- **DATA**
══════

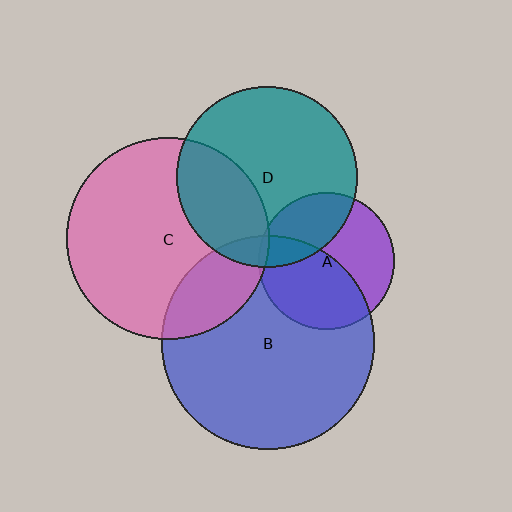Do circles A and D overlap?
Yes.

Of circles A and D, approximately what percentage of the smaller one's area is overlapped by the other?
Approximately 30%.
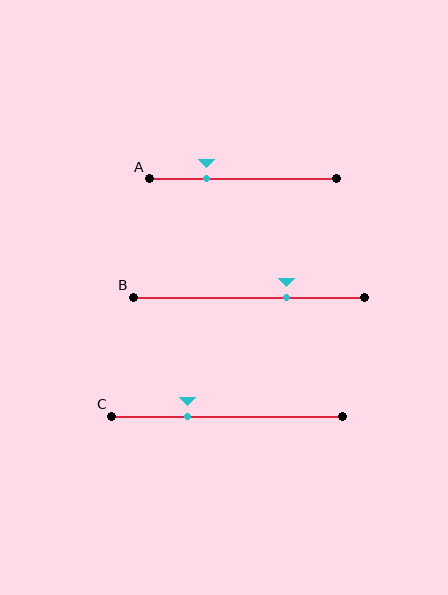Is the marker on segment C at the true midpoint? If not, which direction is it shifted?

══════

- **TRY IT**
Keep every word of the records above exactly, and return them with no pictures.

- **WORKED SOLUTION**
Do circles A and D overlap?
Yes.

Of circles A and D, approximately what percentage of the smaller one's area is overlapped by the other?
Approximately 30%.
Is the marker on segment C at the true midpoint? If not, which direction is it shifted?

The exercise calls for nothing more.